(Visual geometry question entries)
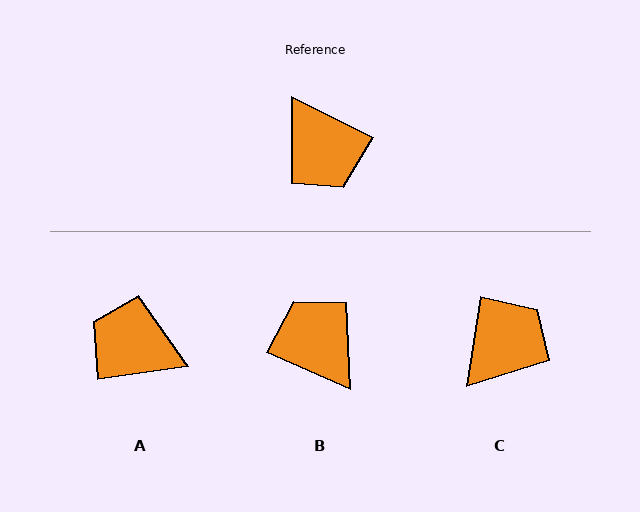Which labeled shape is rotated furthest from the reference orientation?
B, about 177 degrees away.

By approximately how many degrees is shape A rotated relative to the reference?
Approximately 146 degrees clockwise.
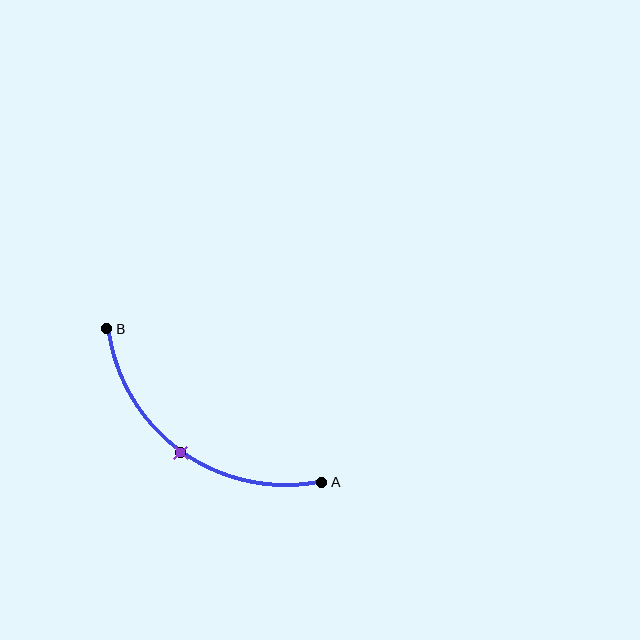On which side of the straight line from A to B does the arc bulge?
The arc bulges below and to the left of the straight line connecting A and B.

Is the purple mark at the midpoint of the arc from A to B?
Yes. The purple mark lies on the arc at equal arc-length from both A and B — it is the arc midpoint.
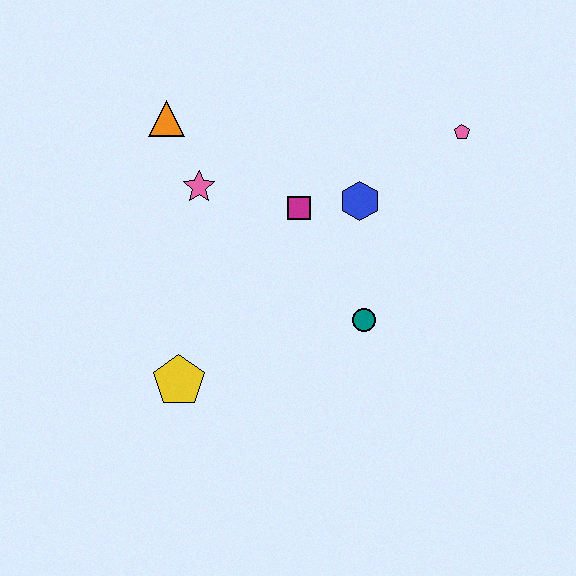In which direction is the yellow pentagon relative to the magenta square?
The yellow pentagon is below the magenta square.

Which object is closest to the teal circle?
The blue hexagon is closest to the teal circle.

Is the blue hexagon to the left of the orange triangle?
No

* **Challenge**:
Transcribe the whole listing, character for character, but not its images.

* **Response to the task**:
Which labeled shape is rotated furthest from the reference orientation?
B, about 177 degrees away.

By approximately how many degrees is shape A rotated relative to the reference?
Approximately 146 degrees clockwise.
On which side of the straight line from A to B does the arc bulge?
The arc bulges below and to the left of the straight line connecting A and B.

Is the purple mark at the midpoint of the arc from A to B?
Yes. The purple mark lies on the arc at equal arc-length from both A and B — it is the arc midpoint.
In which direction is the yellow pentagon relative to the magenta square?
The yellow pentagon is below the magenta square.

Which object is closest to the teal circle?
The blue hexagon is closest to the teal circle.

Is the blue hexagon to the left of the orange triangle?
No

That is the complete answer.